====== Record extracts ======
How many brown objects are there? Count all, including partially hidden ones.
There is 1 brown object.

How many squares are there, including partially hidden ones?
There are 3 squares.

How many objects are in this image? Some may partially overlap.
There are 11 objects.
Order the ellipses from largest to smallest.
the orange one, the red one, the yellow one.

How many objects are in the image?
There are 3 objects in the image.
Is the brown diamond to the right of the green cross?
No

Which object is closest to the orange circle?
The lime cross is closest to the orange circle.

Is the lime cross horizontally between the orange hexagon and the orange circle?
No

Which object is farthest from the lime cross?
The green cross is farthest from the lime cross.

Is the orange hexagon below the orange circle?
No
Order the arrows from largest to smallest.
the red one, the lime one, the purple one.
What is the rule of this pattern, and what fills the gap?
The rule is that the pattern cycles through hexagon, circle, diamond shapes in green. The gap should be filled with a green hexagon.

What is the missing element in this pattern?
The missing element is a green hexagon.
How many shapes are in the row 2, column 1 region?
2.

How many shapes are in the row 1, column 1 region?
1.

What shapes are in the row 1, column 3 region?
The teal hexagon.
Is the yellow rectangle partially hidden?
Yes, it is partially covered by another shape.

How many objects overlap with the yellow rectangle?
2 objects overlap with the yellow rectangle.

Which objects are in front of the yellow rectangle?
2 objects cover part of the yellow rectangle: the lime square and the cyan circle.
======
▶ _Exercise prompt_: Transcribe all the entries, keeping each one exactly as it is.

▶ _Answer in full_:
How many brown objects are there? Count all, including partially hidden ones.
There is 1 brown object.

How many squares are there, including partially hidden ones?
There are 3 squares.

How many objects are in this image? Some may partially overlap.
There are 11 objects.
Order the ellipses from largest to smallest.
the orange one, the red one, the yellow one.

How many objects are in the image?
There are 3 objects in the image.
Is the brown diamond to the right of the green cross?
No

Which object is closest to the orange circle?
The lime cross is closest to the orange circle.

Is the lime cross horizontally between the orange hexagon and the orange circle?
No

Which object is farthest from the lime cross?
The green cross is farthest from the lime cross.

Is the orange hexagon below the orange circle?
No
Order the arrows from largest to smallest.
the red one, the lime one, the purple one.
What is the rule of this pattern, and what fills the gap?
The rule is that the pattern cycles through hexagon, circle, diamond shapes in green. The gap should be filled with a green hexagon.

What is the missing element in this pattern?
The missing element is a green hexagon.
How many shapes are in the row 2, column 1 region?
2.

How many shapes are in the row 1, column 1 region?
1.

What shapes are in the row 1, column 3 region?
The teal hexagon.
Is the yellow rectangle partially hidden?
Yes, it is partially covered by another shape.

How many objects overlap with the yellow rectangle?
2 objects overlap with the yellow rectangle.

Which objects are in front of the yellow rectangle?
2 objects cover part of the yellow rectangle: the lime square and the cyan circle.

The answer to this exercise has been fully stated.